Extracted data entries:
+--

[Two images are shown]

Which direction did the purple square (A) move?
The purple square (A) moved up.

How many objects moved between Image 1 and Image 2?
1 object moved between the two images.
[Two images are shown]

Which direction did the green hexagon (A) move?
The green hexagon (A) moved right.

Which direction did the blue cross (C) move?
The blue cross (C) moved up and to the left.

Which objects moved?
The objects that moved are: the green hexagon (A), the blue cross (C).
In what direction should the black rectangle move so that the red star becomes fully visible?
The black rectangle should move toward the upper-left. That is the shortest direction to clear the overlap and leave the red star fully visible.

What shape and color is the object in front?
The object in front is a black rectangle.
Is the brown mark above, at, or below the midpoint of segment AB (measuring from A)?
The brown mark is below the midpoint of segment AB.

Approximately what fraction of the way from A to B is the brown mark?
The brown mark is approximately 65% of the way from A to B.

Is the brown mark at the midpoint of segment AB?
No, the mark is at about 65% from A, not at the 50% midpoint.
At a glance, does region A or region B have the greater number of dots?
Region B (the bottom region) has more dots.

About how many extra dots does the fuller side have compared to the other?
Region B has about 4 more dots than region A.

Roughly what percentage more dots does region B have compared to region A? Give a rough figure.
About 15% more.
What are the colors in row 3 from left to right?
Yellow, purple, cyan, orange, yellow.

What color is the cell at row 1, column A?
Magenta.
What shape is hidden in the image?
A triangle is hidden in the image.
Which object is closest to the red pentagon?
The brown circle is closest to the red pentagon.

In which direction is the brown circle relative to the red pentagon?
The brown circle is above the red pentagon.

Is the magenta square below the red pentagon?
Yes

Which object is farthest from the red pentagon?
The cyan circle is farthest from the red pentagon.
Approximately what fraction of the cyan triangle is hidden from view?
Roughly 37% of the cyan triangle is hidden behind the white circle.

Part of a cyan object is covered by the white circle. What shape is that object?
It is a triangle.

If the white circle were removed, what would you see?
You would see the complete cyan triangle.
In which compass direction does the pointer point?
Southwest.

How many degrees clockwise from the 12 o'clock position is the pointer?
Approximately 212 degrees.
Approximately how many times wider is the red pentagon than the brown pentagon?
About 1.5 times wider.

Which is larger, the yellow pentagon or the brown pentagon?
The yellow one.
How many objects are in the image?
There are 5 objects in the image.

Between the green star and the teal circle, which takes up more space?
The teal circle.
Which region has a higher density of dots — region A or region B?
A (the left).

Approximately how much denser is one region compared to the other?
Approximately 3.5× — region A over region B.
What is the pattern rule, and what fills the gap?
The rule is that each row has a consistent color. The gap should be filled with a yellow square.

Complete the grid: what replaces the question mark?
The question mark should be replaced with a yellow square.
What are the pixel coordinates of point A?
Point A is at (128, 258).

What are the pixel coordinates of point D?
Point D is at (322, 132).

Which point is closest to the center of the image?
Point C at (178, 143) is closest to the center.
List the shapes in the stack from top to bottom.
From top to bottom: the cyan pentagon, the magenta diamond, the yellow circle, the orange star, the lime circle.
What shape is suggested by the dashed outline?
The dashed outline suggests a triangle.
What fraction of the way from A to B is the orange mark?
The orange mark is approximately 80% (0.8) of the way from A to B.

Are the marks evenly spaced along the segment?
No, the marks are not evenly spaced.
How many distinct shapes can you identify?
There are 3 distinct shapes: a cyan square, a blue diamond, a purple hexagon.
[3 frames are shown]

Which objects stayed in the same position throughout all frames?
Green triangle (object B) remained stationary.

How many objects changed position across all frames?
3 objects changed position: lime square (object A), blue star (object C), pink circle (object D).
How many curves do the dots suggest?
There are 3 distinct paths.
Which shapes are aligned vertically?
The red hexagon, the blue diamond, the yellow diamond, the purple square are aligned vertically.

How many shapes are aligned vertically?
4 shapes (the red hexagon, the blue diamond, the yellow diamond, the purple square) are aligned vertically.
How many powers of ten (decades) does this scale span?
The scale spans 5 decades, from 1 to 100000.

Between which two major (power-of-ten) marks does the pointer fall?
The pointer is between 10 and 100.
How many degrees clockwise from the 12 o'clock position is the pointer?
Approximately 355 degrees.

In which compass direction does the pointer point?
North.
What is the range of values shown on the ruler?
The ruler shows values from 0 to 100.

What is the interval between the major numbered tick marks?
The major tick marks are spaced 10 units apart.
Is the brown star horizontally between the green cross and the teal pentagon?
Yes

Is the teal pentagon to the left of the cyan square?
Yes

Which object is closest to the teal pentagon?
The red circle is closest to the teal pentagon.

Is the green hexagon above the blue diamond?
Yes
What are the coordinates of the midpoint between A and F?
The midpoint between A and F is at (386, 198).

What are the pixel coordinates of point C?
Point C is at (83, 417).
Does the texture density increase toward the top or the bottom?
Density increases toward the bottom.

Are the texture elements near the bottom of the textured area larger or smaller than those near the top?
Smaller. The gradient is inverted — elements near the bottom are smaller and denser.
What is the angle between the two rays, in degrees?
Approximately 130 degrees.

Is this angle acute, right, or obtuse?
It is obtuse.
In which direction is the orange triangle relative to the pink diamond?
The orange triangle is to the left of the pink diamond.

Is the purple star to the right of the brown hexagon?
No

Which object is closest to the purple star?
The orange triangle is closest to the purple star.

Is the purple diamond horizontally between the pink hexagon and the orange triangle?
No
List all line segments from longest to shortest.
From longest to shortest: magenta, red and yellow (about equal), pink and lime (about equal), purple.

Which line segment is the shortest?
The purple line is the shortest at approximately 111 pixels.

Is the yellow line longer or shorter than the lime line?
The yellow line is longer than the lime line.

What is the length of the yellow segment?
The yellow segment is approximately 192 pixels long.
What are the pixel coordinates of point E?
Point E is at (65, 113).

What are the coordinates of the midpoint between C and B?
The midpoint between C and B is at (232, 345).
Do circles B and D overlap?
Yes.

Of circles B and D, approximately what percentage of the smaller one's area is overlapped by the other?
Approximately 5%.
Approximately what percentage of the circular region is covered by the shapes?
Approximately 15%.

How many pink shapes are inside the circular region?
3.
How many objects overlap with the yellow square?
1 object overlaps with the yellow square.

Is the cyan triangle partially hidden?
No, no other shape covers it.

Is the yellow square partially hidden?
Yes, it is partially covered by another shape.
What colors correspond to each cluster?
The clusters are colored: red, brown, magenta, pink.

+--

→ **The exercise**: Type out the full listing again, exactly as given.

→ **Finished task**:
[Two images are shown]

Which direction did the purple square (A) move?
The purple square (A) moved up.

How many objects moved between Image 1 and Image 2?
1 object moved between the two images.
[Two images are shown]

Which direction did the green hexagon (A) move?
The green hexagon (A) moved right.

Which direction did the blue cross (C) move?
The blue cross (C) moved up and to the left.

Which objects moved?
The objects that moved are: the green hexagon (A), the blue cross (C).
In what direction should the black rectangle move so that the red star becomes fully visible?
The black rectangle should move toward the upper-left. That is the shortest direction to clear the overlap and leave the red star fully visible.

What shape and color is the object in front?
The object in front is a black rectangle.
Is the brown mark above, at, or below the midpoint of segment AB (measuring from A)?
The brown mark is below the midpoint of segment AB.

Approximately what fraction of the way from A to B is the brown mark?
The brown mark is approximately 65% of the way from A to B.

Is the brown mark at the midpoint of segment AB?
No, the mark is at about 65% from A, not at the 50% midpoint.
At a glance, does region A or region B have the greater number of dots?
Region B (the bottom region) has more dots.

About how many extra dots does the fuller side have compared to the other?
Region B has about 4 more dots than region A.

Roughly what percentage more dots does region B have compared to region A? Give a rough figure.
About 15% more.
What are the colors in row 3 from left to right?
Yellow, purple, cyan, orange, yellow.

What color is the cell at row 1, column A?
Magenta.
What shape is hidden in the image?
A triangle is hidden in the image.
Which object is closest to the red pentagon?
The brown circle is closest to the red pentagon.

In which direction is the brown circle relative to the red pentagon?
The brown circle is above the red pentagon.

Is the magenta square below the red pentagon?
Yes

Which object is farthest from the red pentagon?
The cyan circle is farthest from the red pentagon.
Approximately what fraction of the cyan triangle is hidden from view?
Roughly 37% of the cyan triangle is hidden behind the white circle.

Part of a cyan object is covered by the white circle. What shape is that object?
It is a triangle.

If the white circle were removed, what would you see?
You would see the complete cyan triangle.
In which compass direction does the pointer point?
Southwest.

How many degrees clockwise from the 12 o'clock position is the pointer?
Approximately 212 degrees.
Approximately how many times wider is the red pentagon than the brown pentagon?
About 1.5 times wider.

Which is larger, the yellow pentagon or the brown pentagon?
The yellow one.
How many objects are in the image?
There are 5 objects in the image.

Between the green star and the teal circle, which takes up more space?
The teal circle.
Which region has a higher density of dots — region A or region B?
A (the left).

Approximately how much denser is one region compared to the other?
Approximately 3.5× — region A over region B.
What is the pattern rule, and what fills the gap?
The rule is that each row has a consistent color. The gap should be filled with a yellow square.

Complete the grid: what replaces the question mark?
The question mark should be replaced with a yellow square.
What are the pixel coordinates of point A?
Point A is at (128, 258).

What are the pixel coordinates of point D?
Point D is at (322, 132).

Which point is closest to the center of the image?
Point C at (178, 143) is closest to the center.
List the shapes in the stack from top to bottom.
From top to bottom: the cyan pentagon, the magenta diamond, the yellow circle, the orange star, the lime circle.
What shape is suggested by the dashed outline?
The dashed outline suggests a triangle.
What fraction of the way from A to B is the orange mark?
The orange mark is approximately 80% (0.8) of the way from A to B.

Are the marks evenly spaced along the segment?
No, the marks are not evenly spaced.
How many distinct shapes can you identify?
There are 3 distinct shapes: a cyan square, a blue diamond, a purple hexagon.
[3 frames are shown]

Which objects stayed in the same position throughout all frames?
Green triangle (object B) remained stationary.

How many objects changed position across all frames?
3 objects changed position: lime square (object A), blue star (object C), pink circle (object D).
How many curves do the dots suggest?
There are 3 distinct paths.
Which shapes are aligned vertically?
The red hexagon, the blue diamond, the yellow diamond, the purple square are aligned vertically.

How many shapes are aligned vertically?
4 shapes (the red hexagon, the blue diamond, the yellow diamond, the purple square) are aligned vertically.
How many powers of ten (decades) does this scale span?
The scale spans 5 decades, from 1 to 100000.

Between which two major (power-of-ten) marks does the pointer fall?
The pointer is between 10 and 100.
How many degrees clockwise from the 12 o'clock position is the pointer?
Approximately 355 degrees.

In which compass direction does the pointer point?
North.
What is the range of values shown on the ruler?
The ruler shows values from 0 to 100.

What is the interval between the major numbered tick marks?
The major tick marks are spaced 10 units apart.
Is the brown star horizontally between the green cross and the teal pentagon?
Yes

Is the teal pentagon to the left of the cyan square?
Yes

Which object is closest to the teal pentagon?
The red circle is closest to the teal pentagon.

Is the green hexagon above the blue diamond?
Yes
What are the coordinates of the midpoint between A and F?
The midpoint between A and F is at (386, 198).

What are the pixel coordinates of point C?
Point C is at (83, 417).
Does the texture density increase toward the top or the bottom?
Density increases toward the bottom.

Are the texture elements near the bottom of the textured area larger or smaller than those near the top?
Smaller. The gradient is inverted — elements near the bottom are smaller and denser.
What is the angle between the two rays, in degrees?
Approximately 130 degrees.

Is this angle acute, right, or obtuse?
It is obtuse.
In which direction is the orange triangle relative to the pink diamond?
The orange triangle is to the left of the pink diamond.

Is the purple star to the right of the brown hexagon?
No

Which object is closest to the purple star?
The orange triangle is closest to the purple star.

Is the purple diamond horizontally between the pink hexagon and the orange triangle?
No
List all line segments from longest to shortest.
From longest to shortest: magenta, red and yellow (about equal), pink and lime (about equal), purple.

Which line segment is the shortest?
The purple line is the shortest at approximately 111 pixels.

Is the yellow line longer or shorter than the lime line?
The yellow line is longer than the lime line.

What is the length of the yellow segment?
The yellow segment is approximately 192 pixels long.
What are the pixel coordinates of point E?
Point E is at (65, 113).

What are the coordinates of the midpoint between C and B?
The midpoint between C and B is at (232, 345).
Do circles B and D overlap?
Yes.

Of circles B and D, approximately what percentage of the smaller one's area is overlapped by the other?
Approximately 5%.
Approximately what percentage of the circular region is covered by the shapes?
Approximately 15%.

How many pink shapes are inside the circular region?
3.
How many objects overlap with the yellow square?
1 object overlaps with the yellow square.

Is the cyan triangle partially hidden?
No, no other shape covers it.

Is the yellow square partially hidden?
Yes, it is partially covered by another shape.
What colors correspond to each cluster?
The clusters are colored: red, brown, magenta, pink.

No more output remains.